• Working data:
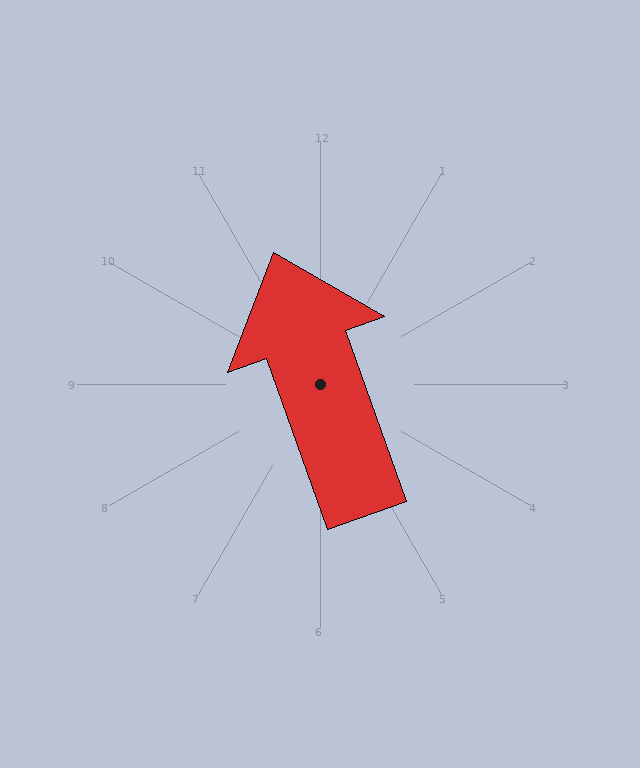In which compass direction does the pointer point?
North.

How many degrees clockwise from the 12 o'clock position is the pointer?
Approximately 340 degrees.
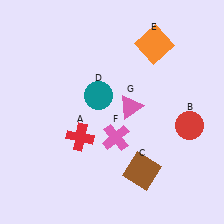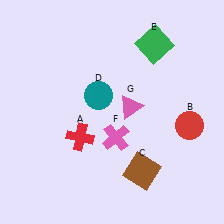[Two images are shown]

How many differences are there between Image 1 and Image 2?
There is 1 difference between the two images.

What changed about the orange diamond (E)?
In Image 1, E is orange. In Image 2, it changed to green.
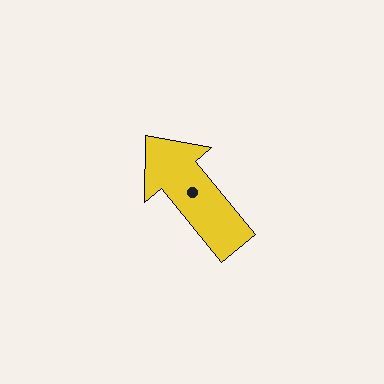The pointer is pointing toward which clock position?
Roughly 11 o'clock.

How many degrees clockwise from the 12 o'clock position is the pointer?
Approximately 321 degrees.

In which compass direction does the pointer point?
Northwest.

• Directions: Repeat every record above exactly, but leave out any pictures.

• The reply:
In which compass direction does the pointer point?
North.

How many degrees clockwise from the 12 o'clock position is the pointer?
Approximately 340 degrees.
[Two images are shown]

How many differences are there between Image 1 and Image 2?
There is 1 difference between the two images.

What changed about the orange diamond (E)?
In Image 1, E is orange. In Image 2, it changed to green.
The pointer is pointing toward which clock position?
Roughly 11 o'clock.

How many degrees clockwise from the 12 o'clock position is the pointer?
Approximately 321 degrees.

In which compass direction does the pointer point?
Northwest.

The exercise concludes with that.